▶ **Exercise directions**
Retype only the lines from the one containing "What are the" through the one containing "What shapes are adjacent to row 1, column C?", both included, word for word. Pictures stay out of the copy.

▶ **Input data**

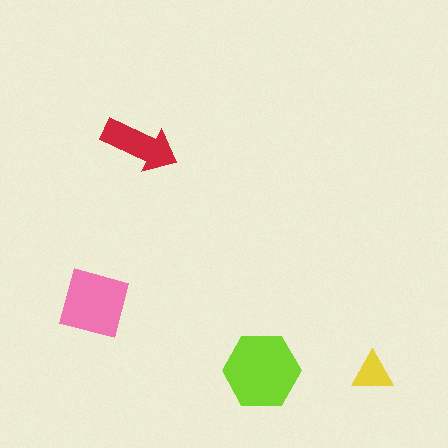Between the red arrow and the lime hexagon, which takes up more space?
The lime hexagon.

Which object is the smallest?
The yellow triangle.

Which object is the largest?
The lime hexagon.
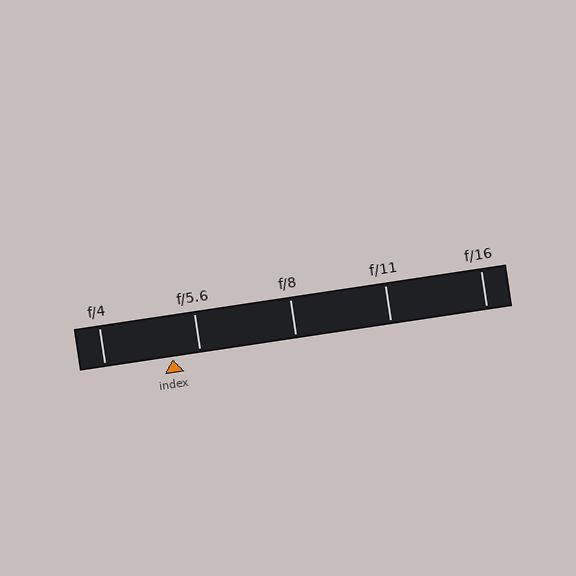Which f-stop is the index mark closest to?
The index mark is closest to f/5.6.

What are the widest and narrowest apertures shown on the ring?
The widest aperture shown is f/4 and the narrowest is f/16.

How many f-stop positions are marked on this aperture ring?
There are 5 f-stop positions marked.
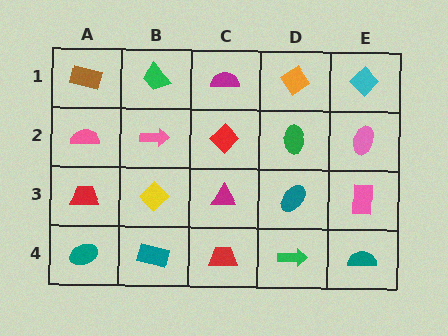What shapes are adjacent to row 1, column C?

==

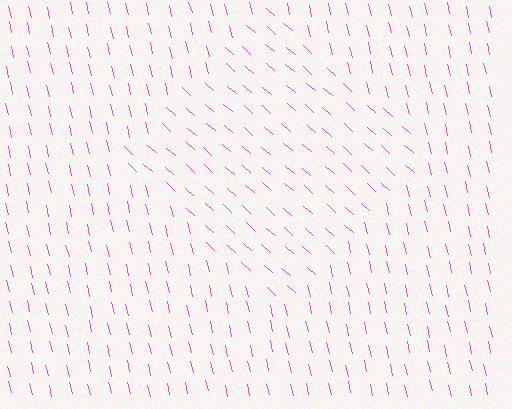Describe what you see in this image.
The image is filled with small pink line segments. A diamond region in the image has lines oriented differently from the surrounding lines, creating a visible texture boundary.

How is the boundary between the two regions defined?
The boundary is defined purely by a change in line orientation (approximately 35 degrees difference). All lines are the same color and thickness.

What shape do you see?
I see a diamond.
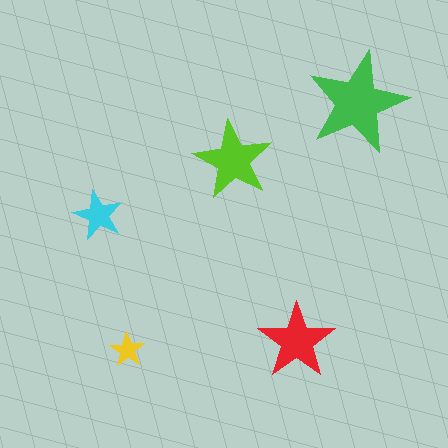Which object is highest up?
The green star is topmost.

▶ **Exercise result**
What are the widest and narrowest apertures shown on the ring?
The widest aperture shown is f/4 and the narrowest is f/16.

How many f-stop positions are marked on this aperture ring?
There are 5 f-stop positions marked.
What shapes are adjacent to row 1, column C?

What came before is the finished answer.